Omit all images, then return the remaining material exactly as it stands.

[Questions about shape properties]
--- BEGIN ---

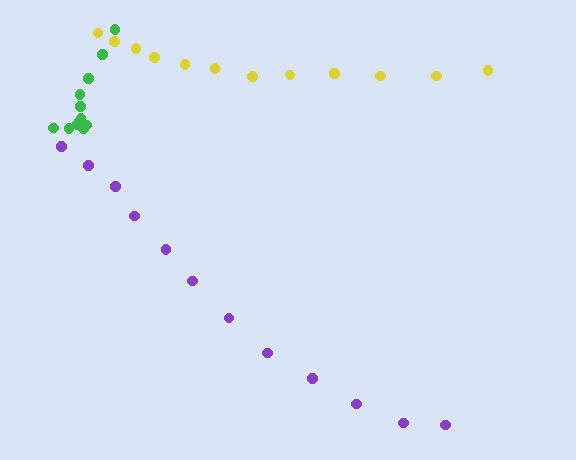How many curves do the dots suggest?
There are 3 distinct paths.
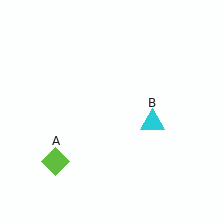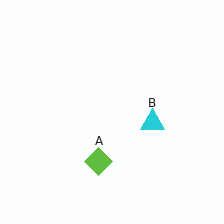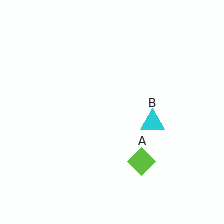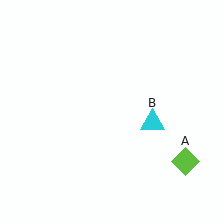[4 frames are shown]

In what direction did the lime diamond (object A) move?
The lime diamond (object A) moved right.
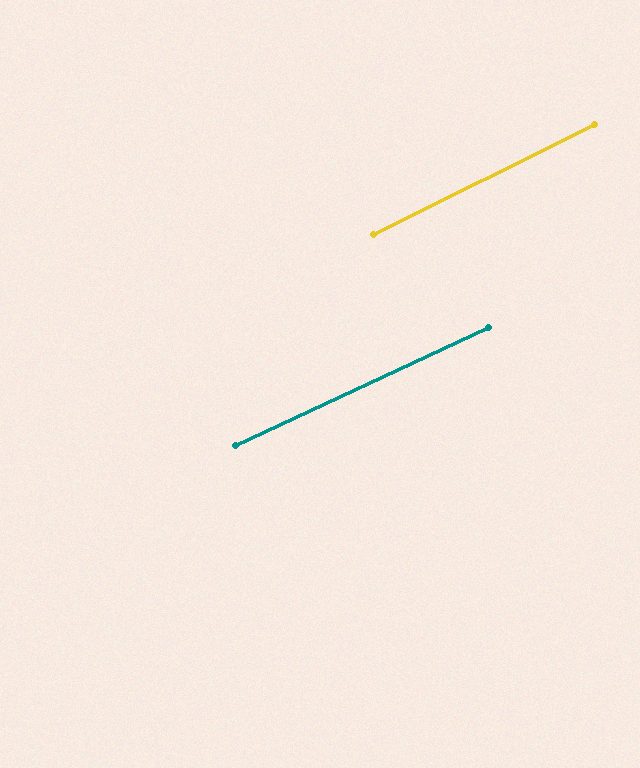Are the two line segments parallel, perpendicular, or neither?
Parallel — their directions differ by only 1.3°.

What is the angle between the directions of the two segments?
Approximately 1 degree.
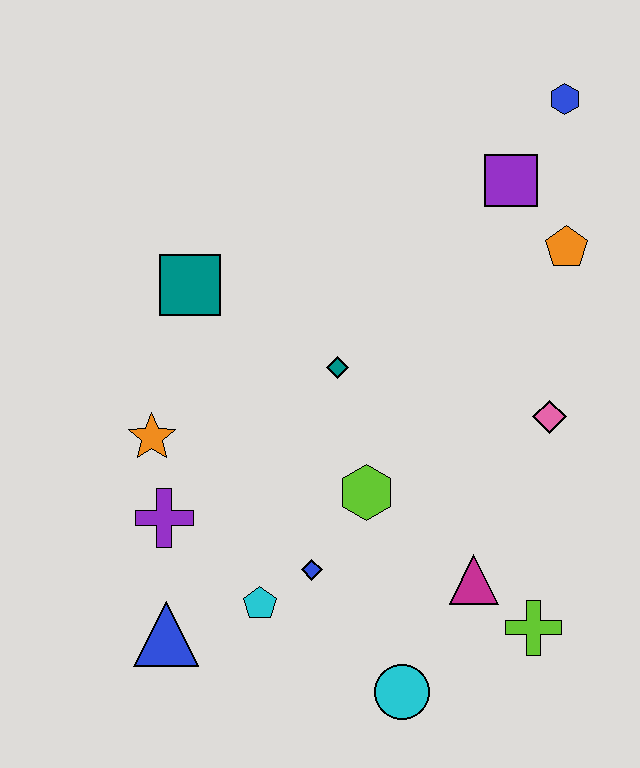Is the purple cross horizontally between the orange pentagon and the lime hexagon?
No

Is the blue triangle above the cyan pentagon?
No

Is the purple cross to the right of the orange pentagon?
No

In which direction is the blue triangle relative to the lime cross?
The blue triangle is to the left of the lime cross.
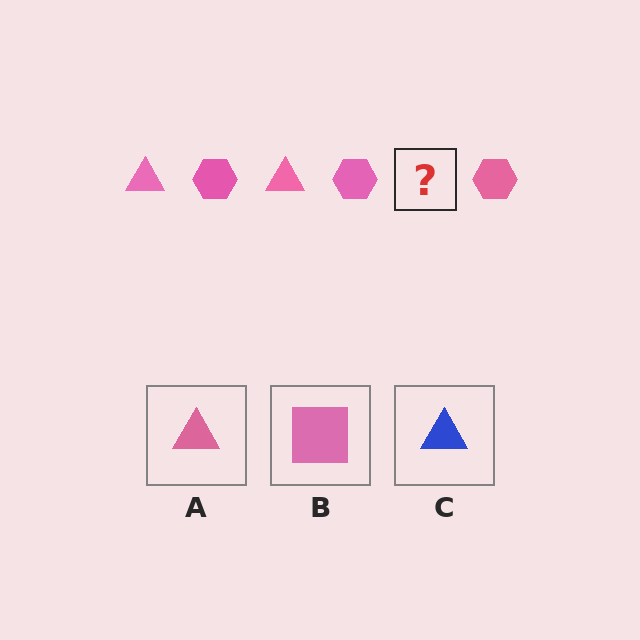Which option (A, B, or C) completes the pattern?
A.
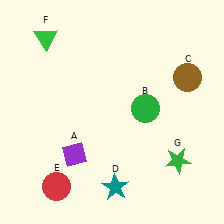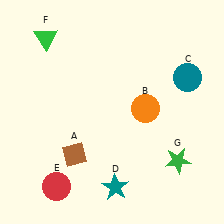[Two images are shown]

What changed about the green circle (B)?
In Image 1, B is green. In Image 2, it changed to orange.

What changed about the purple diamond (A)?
In Image 1, A is purple. In Image 2, it changed to brown.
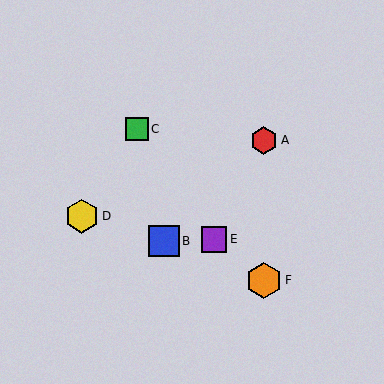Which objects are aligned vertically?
Objects A, F are aligned vertically.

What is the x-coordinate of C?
Object C is at x≈137.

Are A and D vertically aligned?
No, A is at x≈264 and D is at x≈82.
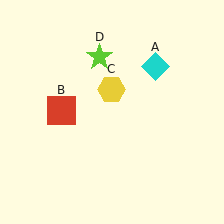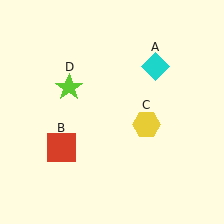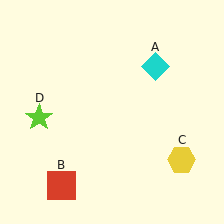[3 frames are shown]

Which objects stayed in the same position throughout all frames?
Cyan diamond (object A) remained stationary.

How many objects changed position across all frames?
3 objects changed position: red square (object B), yellow hexagon (object C), lime star (object D).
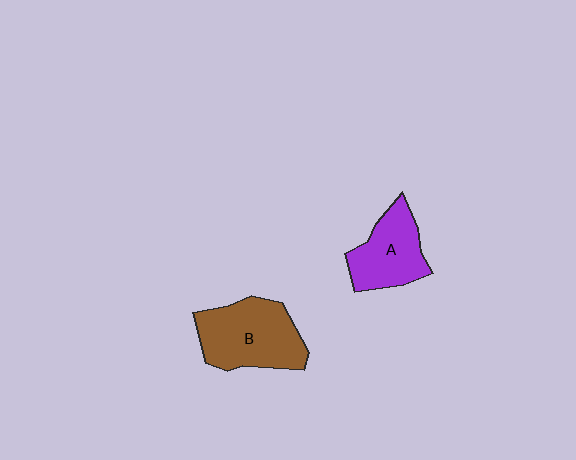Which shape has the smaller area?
Shape A (purple).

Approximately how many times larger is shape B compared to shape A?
Approximately 1.3 times.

--- END ---

Solution for this task
How many curves do the dots suggest?
There are 3 distinct paths.
[4 frames are shown]

In what direction did the lime diamond (object A) move?
The lime diamond (object A) moved right.
Are the two line segments parallel, perpendicular, or neither?
Parallel — their directions differ by only 1.3°.

What is the angle between the directions of the two segments?
Approximately 1 degree.
Is the purple cross horizontally between the orange pentagon and the lime hexagon?
No

Is the blue triangle above the cyan pentagon?
No

Is the purple cross to the right of the orange pentagon?
No

In which direction is the blue triangle relative to the lime cross?
The blue triangle is to the left of the lime cross.
Which option (A, B, or C) completes the pattern?
A.
[Two images are shown]

What changed about the green circle (B)?
In Image 1, B is green. In Image 2, it changed to orange.

What changed about the purple diamond (A)?
In Image 1, A is purple. In Image 2, it changed to brown.
Which objects are aligned vertically?
Objects A, F are aligned vertically.

What is the x-coordinate of C?
Object C is at x≈137.

Are A and D vertically aligned?
No, A is at x≈264 and D is at x≈82.
[3 frames are shown]

Which objects stayed in the same position throughout all frames?
Cyan diamond (object A) remained stationary.

How many objects changed position across all frames?
3 objects changed position: red square (object B), yellow hexagon (object C), lime star (object D).
Which shape has the smaller area?
Shape A (purple).

Approximately how many times larger is shape B compared to shape A?
Approximately 1.3 times.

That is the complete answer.